(RECORDED DATA)
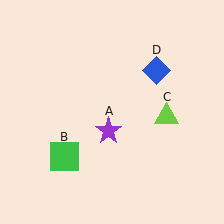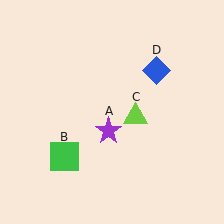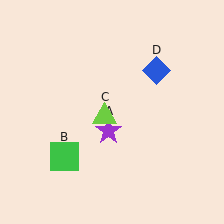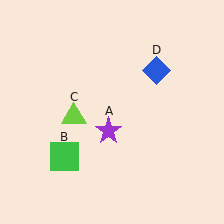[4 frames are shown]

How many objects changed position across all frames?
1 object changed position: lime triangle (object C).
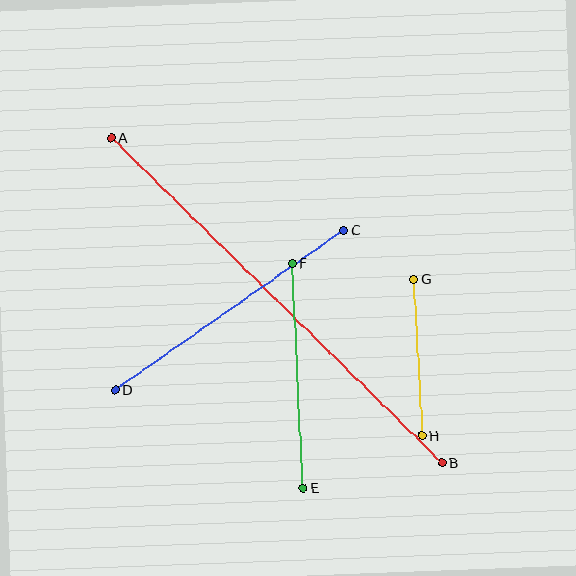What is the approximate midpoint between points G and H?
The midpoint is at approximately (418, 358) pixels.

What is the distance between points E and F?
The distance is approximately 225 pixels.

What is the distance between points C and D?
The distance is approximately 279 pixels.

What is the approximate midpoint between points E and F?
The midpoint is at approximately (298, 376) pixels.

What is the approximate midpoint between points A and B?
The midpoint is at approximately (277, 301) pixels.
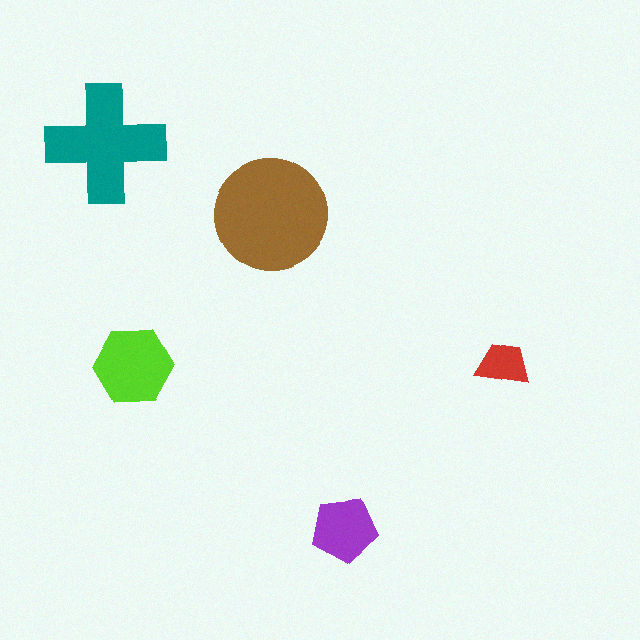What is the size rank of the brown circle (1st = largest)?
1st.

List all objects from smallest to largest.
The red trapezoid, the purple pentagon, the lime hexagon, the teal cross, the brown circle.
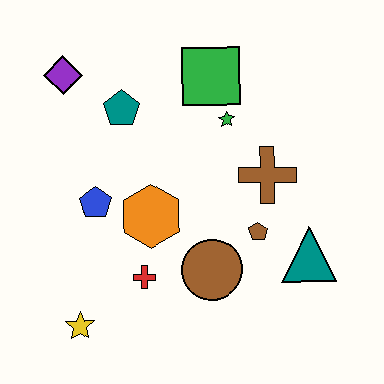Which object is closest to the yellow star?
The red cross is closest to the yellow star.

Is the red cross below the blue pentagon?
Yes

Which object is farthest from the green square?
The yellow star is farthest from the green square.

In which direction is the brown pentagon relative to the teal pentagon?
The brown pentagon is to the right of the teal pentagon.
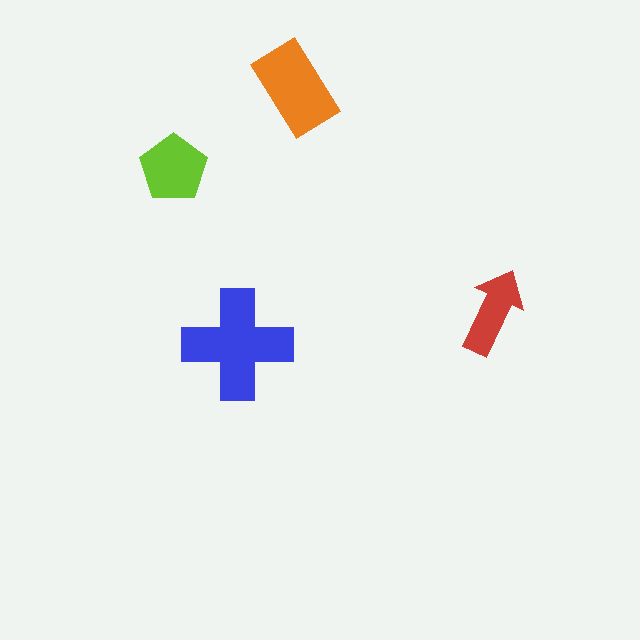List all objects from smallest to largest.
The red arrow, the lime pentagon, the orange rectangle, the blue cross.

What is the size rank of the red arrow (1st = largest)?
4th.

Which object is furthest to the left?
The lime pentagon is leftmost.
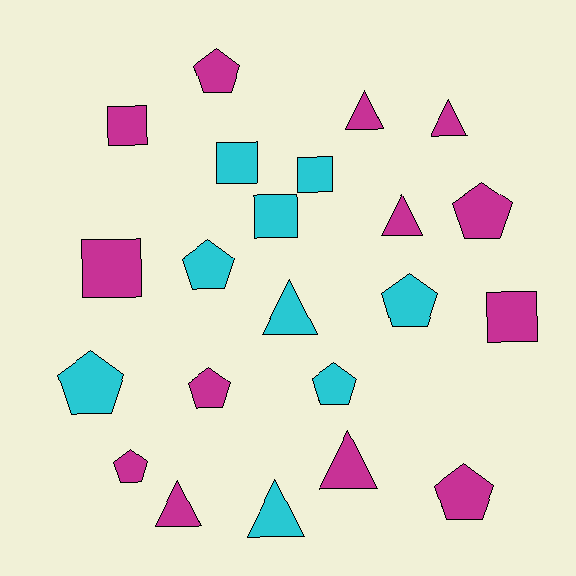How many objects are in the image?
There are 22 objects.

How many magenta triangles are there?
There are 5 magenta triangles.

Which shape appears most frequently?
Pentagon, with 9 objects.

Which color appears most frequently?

(EXERCISE REQUIREMENTS) Reproduce all entries without any change, and omit the pictures.

(RESPONSE)
[4 frames are shown]

How many objects changed position across all frames?
1 object changed position: lime triangle (object C).
What is the approximate midpoint between points G and H?
The midpoint is at approximately (418, 358) pixels.

What is the distance between points E and F?
The distance is approximately 225 pixels.

What is the distance between points C and D?
The distance is approximately 279 pixels.

What is the approximate midpoint between points E and F?
The midpoint is at approximately (298, 376) pixels.

What is the approximate midpoint between points A and B?
The midpoint is at approximately (277, 301) pixels.
What is the size rank of the brown circle (1st = largest)?
1st.

List all objects from smallest to largest.
The red trapezoid, the purple pentagon, the lime hexagon, the teal cross, the brown circle.
Which object is closest to the yellow star?
The red cross is closest to the yellow star.

Is the red cross below the blue pentagon?
Yes

Which object is farthest from the green square?
The yellow star is farthest from the green square.

In which direction is the brown pentagon relative to the teal pentagon?
The brown pentagon is to the right of the teal pentagon.
List all objects from smallest to largest.
The red arrow, the lime pentagon, the orange rectangle, the blue cross.

What is the size rank of the red arrow (1st = largest)?
4th.

Which object is furthest to the left?
The lime pentagon is leftmost.
How many objects are in the image?
There are 22 objects.

How many magenta triangles are there?
There are 5 magenta triangles.

Which shape appears most frequently?
Pentagon, with 9 objects.

Which color appears most frequently?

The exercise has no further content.